Dataset rows concerning shapes
##########

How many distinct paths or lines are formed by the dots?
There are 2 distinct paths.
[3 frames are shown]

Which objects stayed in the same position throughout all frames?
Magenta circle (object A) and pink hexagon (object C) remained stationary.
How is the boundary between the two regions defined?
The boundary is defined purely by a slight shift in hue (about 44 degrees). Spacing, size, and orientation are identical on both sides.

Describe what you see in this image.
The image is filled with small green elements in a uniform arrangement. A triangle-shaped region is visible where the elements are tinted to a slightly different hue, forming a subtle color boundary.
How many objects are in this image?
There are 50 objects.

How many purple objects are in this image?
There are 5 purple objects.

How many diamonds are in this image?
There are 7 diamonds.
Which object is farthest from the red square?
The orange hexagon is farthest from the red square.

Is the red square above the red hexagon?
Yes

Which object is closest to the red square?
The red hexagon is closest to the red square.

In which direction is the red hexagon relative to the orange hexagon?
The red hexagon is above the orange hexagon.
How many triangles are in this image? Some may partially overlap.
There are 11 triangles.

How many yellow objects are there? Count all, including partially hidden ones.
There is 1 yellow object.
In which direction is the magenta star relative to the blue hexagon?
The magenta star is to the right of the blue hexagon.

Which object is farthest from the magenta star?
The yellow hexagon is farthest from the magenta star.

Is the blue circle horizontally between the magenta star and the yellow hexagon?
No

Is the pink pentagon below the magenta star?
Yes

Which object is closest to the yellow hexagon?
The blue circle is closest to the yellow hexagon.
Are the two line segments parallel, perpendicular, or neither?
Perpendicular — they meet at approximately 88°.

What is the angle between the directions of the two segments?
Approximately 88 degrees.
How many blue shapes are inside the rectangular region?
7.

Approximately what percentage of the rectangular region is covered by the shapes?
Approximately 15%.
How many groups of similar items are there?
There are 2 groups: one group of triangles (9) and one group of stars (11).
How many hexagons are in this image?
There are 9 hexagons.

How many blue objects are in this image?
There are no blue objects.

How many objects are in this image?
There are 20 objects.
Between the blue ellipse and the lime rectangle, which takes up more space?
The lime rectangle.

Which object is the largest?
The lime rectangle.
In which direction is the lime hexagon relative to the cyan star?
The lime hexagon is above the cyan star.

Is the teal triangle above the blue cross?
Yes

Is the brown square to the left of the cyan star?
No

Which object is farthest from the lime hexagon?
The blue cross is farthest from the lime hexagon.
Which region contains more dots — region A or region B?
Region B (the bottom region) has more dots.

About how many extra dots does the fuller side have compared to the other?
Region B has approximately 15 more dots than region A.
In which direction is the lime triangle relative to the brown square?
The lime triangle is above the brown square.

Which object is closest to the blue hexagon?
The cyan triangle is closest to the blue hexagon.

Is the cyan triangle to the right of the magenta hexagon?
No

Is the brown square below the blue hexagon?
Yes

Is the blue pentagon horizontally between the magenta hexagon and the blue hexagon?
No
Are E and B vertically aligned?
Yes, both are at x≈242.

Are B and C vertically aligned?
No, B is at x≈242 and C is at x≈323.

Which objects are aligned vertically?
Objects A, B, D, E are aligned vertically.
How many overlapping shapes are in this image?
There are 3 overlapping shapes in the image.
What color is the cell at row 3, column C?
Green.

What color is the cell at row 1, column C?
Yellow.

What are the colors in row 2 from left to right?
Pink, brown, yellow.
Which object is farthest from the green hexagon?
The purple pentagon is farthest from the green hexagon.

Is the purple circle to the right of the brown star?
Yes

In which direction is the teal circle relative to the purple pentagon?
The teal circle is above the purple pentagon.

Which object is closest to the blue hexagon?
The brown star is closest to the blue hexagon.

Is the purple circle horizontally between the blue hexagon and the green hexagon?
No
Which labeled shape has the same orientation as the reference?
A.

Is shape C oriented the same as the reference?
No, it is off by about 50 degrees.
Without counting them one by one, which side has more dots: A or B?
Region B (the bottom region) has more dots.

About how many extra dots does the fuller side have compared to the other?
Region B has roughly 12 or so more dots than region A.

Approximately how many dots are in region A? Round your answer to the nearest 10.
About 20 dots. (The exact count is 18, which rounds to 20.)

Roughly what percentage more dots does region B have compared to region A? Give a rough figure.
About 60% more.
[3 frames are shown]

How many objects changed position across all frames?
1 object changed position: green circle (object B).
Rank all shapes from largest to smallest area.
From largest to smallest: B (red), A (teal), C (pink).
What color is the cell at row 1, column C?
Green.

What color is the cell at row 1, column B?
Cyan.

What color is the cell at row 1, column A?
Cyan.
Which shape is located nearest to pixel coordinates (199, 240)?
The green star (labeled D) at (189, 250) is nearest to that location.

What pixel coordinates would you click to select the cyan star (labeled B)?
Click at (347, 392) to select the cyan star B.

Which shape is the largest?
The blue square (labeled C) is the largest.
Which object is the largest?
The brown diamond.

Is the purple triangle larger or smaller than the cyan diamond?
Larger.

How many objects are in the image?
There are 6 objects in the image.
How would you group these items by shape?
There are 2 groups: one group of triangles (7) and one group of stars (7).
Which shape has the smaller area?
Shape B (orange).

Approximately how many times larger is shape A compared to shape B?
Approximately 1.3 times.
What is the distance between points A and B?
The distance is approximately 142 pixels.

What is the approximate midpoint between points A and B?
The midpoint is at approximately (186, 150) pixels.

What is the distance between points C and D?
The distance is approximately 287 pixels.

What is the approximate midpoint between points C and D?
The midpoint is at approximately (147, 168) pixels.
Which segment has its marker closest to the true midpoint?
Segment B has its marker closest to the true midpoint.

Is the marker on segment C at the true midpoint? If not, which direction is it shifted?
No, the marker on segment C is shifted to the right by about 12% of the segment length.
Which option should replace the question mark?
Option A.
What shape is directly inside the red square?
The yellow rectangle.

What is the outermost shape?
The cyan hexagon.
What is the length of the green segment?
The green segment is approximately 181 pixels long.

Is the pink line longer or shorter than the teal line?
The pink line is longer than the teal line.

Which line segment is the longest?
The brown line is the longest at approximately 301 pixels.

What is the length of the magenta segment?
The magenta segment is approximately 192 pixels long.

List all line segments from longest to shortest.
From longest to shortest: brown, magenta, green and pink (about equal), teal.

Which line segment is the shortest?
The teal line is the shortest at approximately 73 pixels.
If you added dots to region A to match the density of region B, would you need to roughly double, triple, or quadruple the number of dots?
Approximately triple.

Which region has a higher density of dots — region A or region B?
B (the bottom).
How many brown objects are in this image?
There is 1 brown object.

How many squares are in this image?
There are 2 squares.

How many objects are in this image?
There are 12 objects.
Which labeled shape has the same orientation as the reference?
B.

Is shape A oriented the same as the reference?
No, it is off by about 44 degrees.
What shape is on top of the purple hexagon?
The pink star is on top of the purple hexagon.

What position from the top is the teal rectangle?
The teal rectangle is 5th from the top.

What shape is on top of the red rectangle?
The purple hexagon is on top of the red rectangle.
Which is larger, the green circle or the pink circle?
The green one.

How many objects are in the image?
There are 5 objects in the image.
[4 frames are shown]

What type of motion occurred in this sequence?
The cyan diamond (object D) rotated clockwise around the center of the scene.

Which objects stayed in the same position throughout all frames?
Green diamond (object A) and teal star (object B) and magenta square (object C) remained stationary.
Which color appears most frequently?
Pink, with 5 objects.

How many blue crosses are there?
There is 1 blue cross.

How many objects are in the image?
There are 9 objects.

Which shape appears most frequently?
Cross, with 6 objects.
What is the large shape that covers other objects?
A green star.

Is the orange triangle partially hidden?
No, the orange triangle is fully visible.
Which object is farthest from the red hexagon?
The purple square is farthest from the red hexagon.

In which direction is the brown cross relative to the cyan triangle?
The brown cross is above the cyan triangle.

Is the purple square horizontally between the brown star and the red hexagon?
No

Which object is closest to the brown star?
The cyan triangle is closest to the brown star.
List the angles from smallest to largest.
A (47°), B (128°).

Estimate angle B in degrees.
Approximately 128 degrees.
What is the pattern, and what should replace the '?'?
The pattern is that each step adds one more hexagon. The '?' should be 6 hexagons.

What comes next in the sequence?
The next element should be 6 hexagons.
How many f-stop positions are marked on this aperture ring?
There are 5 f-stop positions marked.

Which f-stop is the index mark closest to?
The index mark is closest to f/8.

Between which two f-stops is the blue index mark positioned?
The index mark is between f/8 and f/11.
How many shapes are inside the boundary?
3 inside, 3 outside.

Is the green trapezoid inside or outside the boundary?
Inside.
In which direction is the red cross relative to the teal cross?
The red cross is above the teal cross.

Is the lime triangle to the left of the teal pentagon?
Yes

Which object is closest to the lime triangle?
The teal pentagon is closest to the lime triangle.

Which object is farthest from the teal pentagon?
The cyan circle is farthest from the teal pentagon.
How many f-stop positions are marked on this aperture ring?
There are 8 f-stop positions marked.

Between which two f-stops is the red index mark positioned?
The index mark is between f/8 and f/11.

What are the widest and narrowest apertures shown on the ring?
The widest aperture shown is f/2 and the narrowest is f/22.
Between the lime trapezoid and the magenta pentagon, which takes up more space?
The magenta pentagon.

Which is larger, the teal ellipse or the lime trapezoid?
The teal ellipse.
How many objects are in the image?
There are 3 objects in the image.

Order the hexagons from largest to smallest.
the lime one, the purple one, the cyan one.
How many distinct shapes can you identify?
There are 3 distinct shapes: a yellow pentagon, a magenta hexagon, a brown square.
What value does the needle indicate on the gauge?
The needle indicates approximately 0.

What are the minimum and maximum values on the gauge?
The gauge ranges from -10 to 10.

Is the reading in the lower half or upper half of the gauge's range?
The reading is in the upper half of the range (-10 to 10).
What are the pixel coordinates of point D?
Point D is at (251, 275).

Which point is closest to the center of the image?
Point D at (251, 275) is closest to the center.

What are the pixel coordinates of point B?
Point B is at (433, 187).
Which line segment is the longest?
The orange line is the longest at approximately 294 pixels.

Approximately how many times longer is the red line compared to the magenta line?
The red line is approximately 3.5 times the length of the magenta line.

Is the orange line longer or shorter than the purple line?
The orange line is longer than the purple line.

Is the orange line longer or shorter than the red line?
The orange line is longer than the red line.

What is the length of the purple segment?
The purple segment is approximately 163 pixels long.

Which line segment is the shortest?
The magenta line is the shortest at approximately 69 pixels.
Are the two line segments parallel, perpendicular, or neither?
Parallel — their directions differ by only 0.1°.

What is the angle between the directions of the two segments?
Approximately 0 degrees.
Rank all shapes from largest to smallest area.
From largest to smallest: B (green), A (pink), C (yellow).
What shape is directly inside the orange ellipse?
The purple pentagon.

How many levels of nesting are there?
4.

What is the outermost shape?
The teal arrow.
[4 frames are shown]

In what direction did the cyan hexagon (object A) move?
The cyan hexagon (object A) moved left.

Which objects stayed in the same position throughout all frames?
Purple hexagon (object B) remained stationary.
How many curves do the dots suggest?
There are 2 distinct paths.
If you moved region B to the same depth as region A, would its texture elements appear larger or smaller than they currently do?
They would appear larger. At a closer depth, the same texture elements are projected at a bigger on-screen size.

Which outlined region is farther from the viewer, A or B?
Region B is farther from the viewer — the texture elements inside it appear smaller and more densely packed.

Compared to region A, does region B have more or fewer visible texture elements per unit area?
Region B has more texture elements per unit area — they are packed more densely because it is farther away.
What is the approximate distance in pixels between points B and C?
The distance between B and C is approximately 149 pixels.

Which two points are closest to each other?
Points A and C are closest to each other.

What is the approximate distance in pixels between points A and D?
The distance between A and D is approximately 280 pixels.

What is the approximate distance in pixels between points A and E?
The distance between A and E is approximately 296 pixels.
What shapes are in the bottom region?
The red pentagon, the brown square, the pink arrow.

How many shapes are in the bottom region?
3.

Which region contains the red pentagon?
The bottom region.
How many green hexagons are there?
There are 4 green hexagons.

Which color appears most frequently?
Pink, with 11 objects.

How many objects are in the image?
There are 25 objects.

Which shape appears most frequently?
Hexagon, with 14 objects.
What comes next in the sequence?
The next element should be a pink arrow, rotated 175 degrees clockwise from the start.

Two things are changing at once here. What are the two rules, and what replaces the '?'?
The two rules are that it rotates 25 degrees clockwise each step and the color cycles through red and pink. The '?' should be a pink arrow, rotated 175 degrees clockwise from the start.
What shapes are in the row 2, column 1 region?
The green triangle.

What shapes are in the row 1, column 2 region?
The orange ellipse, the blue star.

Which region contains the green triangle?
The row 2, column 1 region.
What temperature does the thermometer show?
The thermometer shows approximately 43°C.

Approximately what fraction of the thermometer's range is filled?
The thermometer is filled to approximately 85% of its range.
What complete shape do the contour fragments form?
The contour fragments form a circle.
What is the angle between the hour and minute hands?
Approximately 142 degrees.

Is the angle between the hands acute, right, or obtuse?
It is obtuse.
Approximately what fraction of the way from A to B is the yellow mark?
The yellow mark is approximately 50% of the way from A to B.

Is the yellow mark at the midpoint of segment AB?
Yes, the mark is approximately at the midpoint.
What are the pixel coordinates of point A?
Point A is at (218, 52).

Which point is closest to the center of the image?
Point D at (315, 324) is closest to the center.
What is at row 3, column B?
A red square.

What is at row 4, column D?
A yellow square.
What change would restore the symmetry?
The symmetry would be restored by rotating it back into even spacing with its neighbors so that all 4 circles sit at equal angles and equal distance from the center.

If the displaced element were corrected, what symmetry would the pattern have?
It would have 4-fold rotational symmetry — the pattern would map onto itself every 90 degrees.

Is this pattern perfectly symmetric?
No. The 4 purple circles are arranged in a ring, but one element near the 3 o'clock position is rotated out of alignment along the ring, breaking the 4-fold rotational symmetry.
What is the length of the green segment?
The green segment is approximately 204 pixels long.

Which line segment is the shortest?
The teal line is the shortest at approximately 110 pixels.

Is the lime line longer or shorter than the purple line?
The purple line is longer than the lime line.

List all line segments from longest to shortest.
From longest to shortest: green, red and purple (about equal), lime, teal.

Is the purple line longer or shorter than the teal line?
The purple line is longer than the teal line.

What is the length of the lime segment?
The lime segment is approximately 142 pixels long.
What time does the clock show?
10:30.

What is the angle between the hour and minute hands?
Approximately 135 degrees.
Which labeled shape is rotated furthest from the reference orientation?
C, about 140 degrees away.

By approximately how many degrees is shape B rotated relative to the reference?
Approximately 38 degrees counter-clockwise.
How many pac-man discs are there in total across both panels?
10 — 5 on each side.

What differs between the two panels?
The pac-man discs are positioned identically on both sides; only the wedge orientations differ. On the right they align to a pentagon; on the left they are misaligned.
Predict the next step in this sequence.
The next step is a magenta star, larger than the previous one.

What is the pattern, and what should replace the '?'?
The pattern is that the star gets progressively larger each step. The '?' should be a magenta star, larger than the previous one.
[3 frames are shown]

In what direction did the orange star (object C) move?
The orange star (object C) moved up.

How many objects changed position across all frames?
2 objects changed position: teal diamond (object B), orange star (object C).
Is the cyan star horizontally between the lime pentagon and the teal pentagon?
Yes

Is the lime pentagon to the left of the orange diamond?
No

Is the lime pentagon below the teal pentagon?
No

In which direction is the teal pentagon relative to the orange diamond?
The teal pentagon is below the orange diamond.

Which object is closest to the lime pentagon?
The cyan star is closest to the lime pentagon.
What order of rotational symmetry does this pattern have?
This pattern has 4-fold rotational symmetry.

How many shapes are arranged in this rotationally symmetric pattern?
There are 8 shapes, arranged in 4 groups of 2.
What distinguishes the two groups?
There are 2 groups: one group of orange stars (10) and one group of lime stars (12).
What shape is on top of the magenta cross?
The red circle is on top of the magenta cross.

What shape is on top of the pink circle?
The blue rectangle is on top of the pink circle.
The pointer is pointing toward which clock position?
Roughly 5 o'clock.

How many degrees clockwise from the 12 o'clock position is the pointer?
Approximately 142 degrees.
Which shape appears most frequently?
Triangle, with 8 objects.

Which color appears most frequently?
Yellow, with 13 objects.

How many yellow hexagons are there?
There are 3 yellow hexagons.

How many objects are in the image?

##########

**Short task:** From the line holding "How many degrees clockwise" down to the final line above, quote every line exactly and only those lines.

**Task output:**
How many degrees clockwise from the 12 o'clock position is the pointer?
Approximately 142 degrees.
Which shape appears most frequently?
Triangle, with 8 objects.

Which color appears most frequently?
Yellow, with 13 objects.

How many yellow hexagons are there?
There are 3 yellow hexagons.

How many objects are in the image?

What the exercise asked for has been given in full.